# Questions on rendered shapes
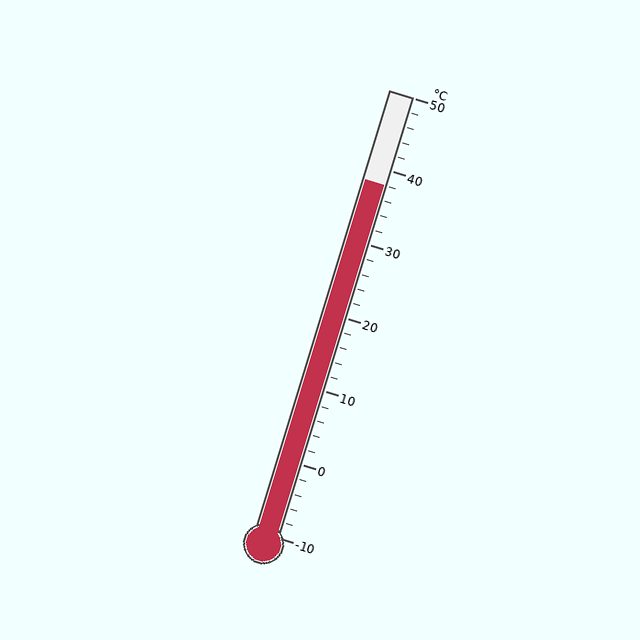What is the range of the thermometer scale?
The thermometer scale ranges from -10°C to 50°C.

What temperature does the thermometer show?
The thermometer shows approximately 38°C.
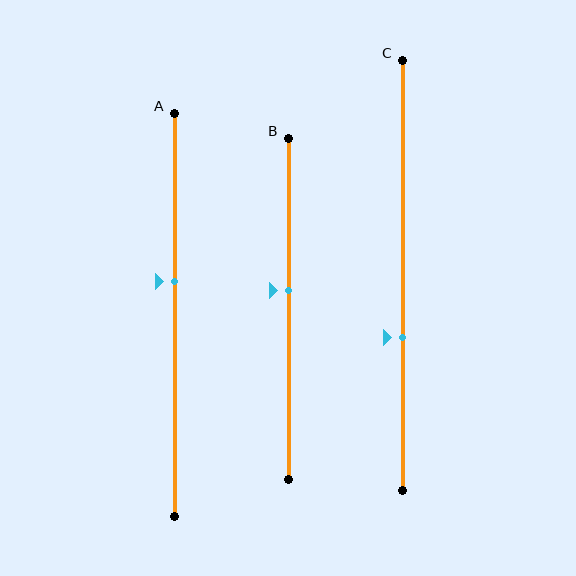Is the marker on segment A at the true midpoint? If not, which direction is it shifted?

# Exercise brief
Return the material exactly as given, apart from the pictures.

# Worked answer
What is the range of the thermometer scale?
The thermometer scale ranges from -10°C to 50°C.

What temperature does the thermometer show?
The thermometer shows approximately 38°C.
Is the marker on segment A at the true midpoint? If not, which direction is it shifted?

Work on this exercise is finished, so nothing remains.